--- BEGIN ---
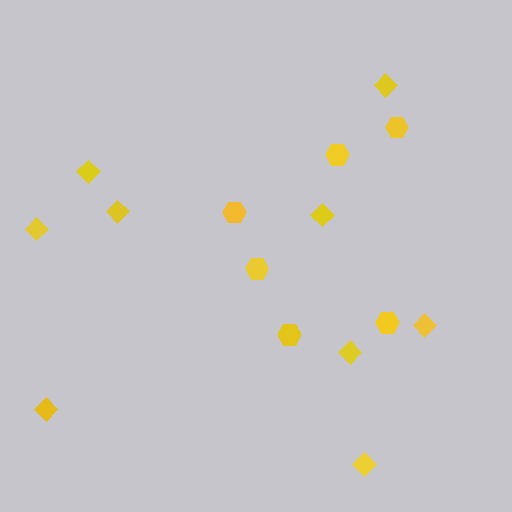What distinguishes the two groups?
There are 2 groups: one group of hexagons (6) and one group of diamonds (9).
--- END ---
--- BEGIN ---
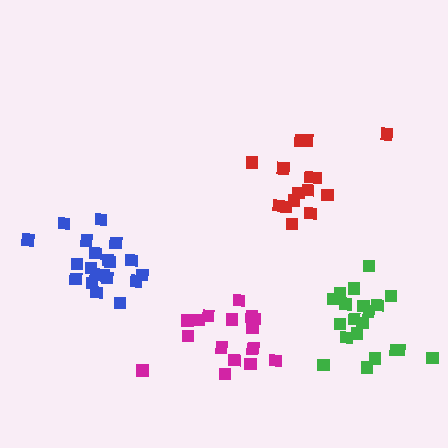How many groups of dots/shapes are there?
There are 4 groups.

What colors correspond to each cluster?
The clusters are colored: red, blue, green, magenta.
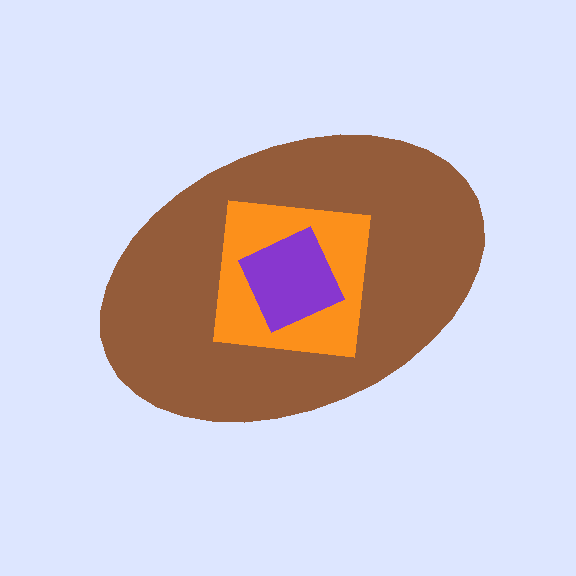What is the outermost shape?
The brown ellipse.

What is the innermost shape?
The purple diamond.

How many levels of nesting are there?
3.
--- END ---
--- BEGIN ---
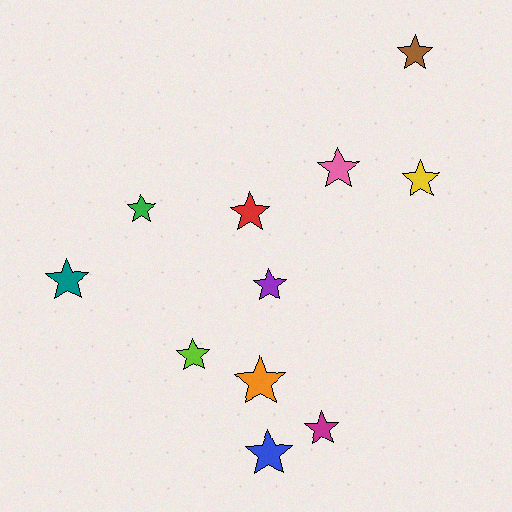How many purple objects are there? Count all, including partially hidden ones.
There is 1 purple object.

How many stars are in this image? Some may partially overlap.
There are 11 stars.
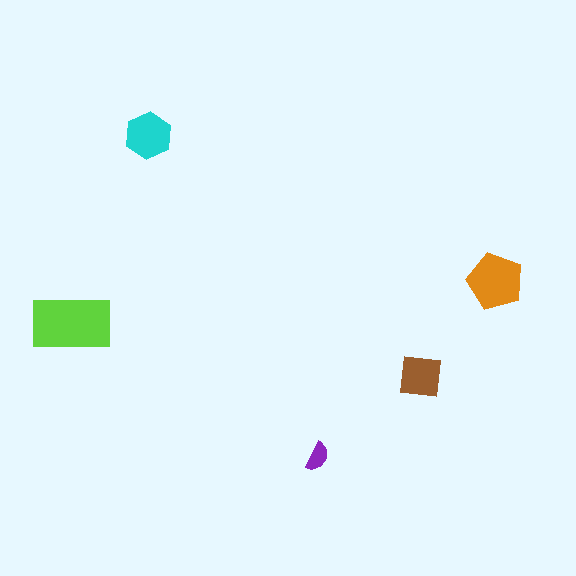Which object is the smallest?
--- END ---
What's needed is an exact copy of the records above from the line containing "How many stars" down to the line containing "Which object is the smallest?", both included, without any pictures.

How many stars are in this image? Some may partially overlap.
There are 11 stars.
Which object is the smallest?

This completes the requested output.